Set problem |
Copy each line of the data below exactly, leaving out pictures.

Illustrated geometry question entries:
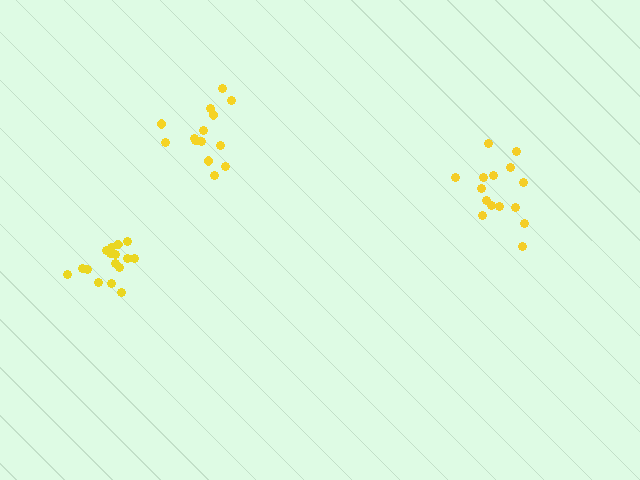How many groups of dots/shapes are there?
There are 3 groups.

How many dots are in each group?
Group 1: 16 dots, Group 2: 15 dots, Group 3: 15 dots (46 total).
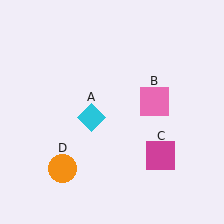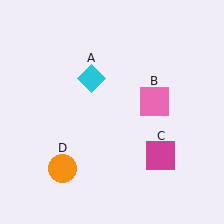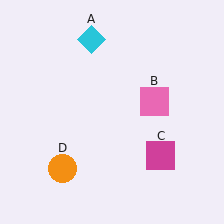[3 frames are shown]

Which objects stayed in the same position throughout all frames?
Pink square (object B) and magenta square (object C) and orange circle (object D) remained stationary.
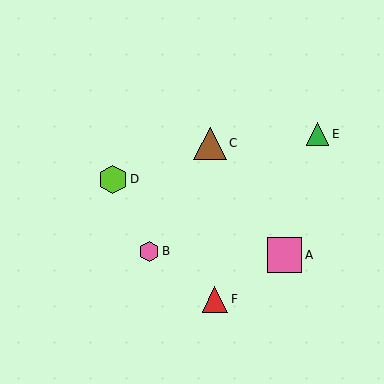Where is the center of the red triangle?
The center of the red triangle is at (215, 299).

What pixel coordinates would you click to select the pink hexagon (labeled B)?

Answer to the task |
How many groups of dots/shapes are there?
There are 3 groups.

How many dots are in each group?
Group 1: 16 dots, Group 2: 15 dots, Group 3: 15 dots (46 total).
[3 frames are shown]

Which objects stayed in the same position throughout all frames?
Pink square (object B) and magenta square (object C) and orange circle (object D) remained stationary.
Where is the center of the red triangle?
The center of the red triangle is at (215, 299).

What pixel coordinates would you click to select the pink hexagon (labeled B)?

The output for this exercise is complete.